Below this line is the material. Write out only its lines from the one containing "Which direction did the teal circle (B) move?" through the one containing "Is the blue star below the brown hexagon?", both kept, exactly.

>> start INPUT FOR THIS TASK

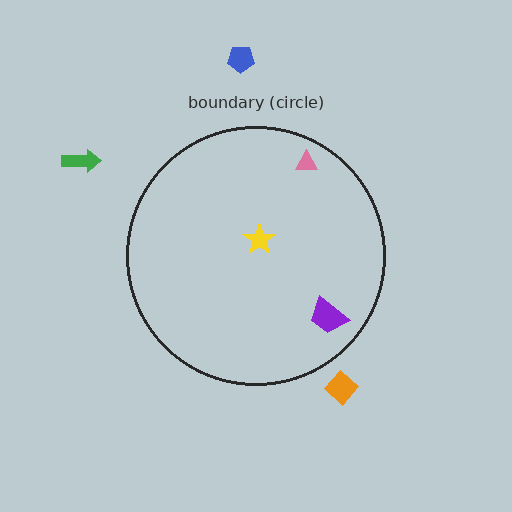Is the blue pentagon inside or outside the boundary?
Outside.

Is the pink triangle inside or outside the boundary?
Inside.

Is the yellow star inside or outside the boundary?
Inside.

>> end INPUT FOR THIS TASK
>> start INPUT FOR THIS TASK

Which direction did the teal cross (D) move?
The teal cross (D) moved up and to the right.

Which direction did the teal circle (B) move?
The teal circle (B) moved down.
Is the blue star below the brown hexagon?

>> end INPUT FOR THIS TASK

WRITTEN SOLUTION →
Which direction did the teal circle (B) move?
The teal circle (B) moved down.
Is the blue star below the brown hexagon?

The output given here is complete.